WHAT IS EXPECTED:
Copy nothing but the part that opens with the line containing "What type of shape is labeled B?" and closes with the line containing "Which shape is". Do not include pictures.

STORED ROWS:
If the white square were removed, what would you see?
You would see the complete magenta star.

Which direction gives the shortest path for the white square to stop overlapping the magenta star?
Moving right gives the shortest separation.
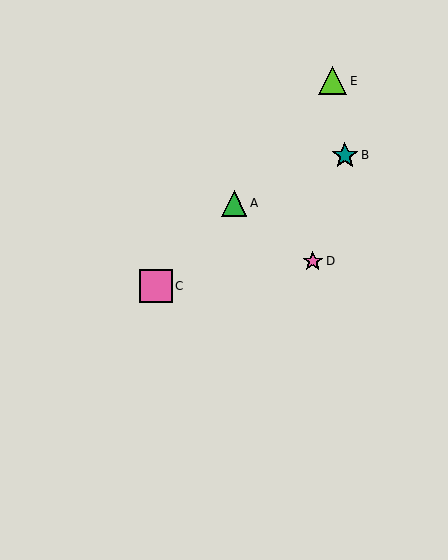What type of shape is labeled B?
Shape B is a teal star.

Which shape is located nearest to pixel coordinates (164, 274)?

---

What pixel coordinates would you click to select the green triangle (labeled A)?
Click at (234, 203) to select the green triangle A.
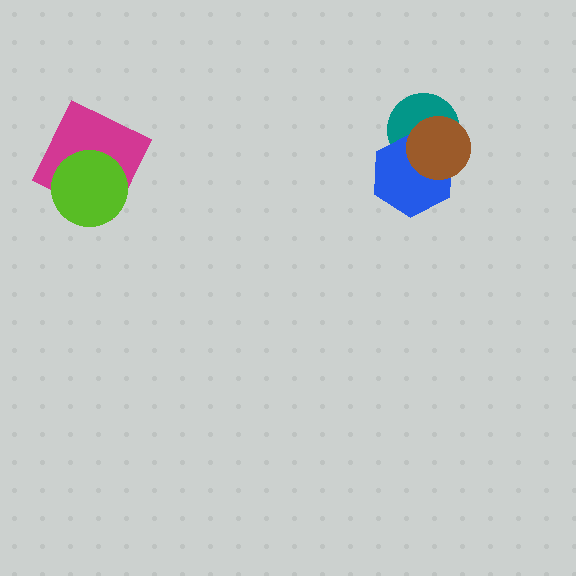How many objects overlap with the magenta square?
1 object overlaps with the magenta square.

THE ANSWER:
What type of shape is labeled B?
Shape B is a teal star.

Which shape is located nearest to pixel coordinates (164, 274)?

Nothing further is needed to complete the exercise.